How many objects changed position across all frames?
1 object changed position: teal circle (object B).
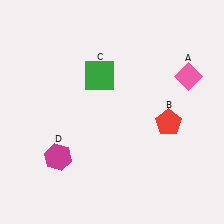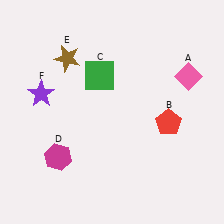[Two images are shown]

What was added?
A brown star (E), a purple star (F) were added in Image 2.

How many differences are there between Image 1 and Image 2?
There are 2 differences between the two images.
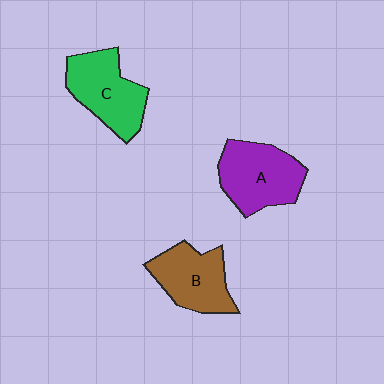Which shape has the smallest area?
Shape B (brown).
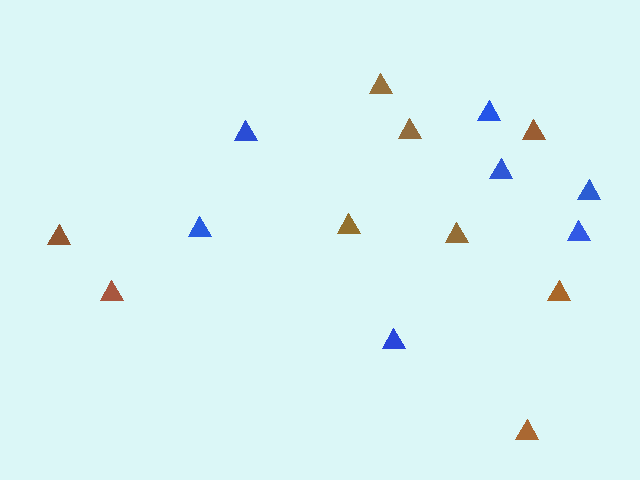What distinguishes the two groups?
There are 2 groups: one group of blue triangles (7) and one group of brown triangles (9).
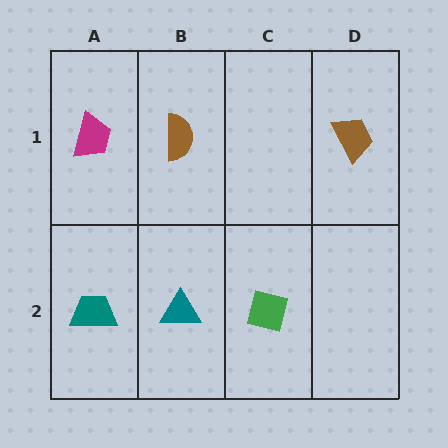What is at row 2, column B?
A teal triangle.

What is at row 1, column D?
A brown trapezoid.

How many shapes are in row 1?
3 shapes.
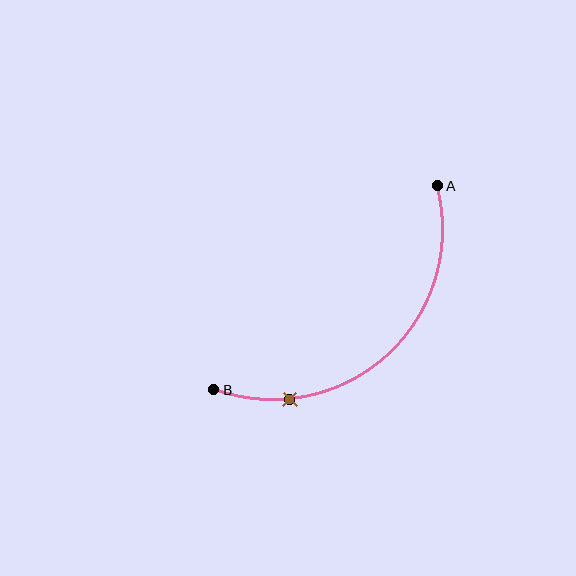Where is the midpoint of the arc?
The arc midpoint is the point on the curve farthest from the straight line joining A and B. It sits below and to the right of that line.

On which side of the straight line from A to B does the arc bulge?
The arc bulges below and to the right of the straight line connecting A and B.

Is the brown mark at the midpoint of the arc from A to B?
No. The brown mark lies on the arc but is closer to endpoint B. The arc midpoint would be at the point on the curve equidistant along the arc from both A and B.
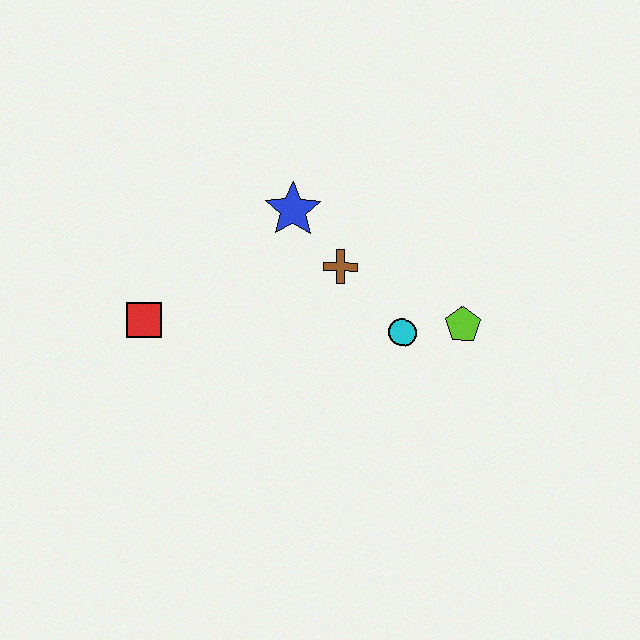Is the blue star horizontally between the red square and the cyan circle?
Yes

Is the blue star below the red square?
No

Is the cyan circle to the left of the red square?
No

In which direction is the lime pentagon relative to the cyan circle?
The lime pentagon is to the right of the cyan circle.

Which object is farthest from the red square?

| WHAT THE TASK ASKS |
Everything from the line with "Is the cyan" to the end of the listing above needs to be duplicated exactly, both end lines included, with nothing more.

| TASK ANSWER |
Is the cyan circle to the left of the red square?
No

In which direction is the lime pentagon relative to the cyan circle?
The lime pentagon is to the right of the cyan circle.

Which object is farthest from the red square?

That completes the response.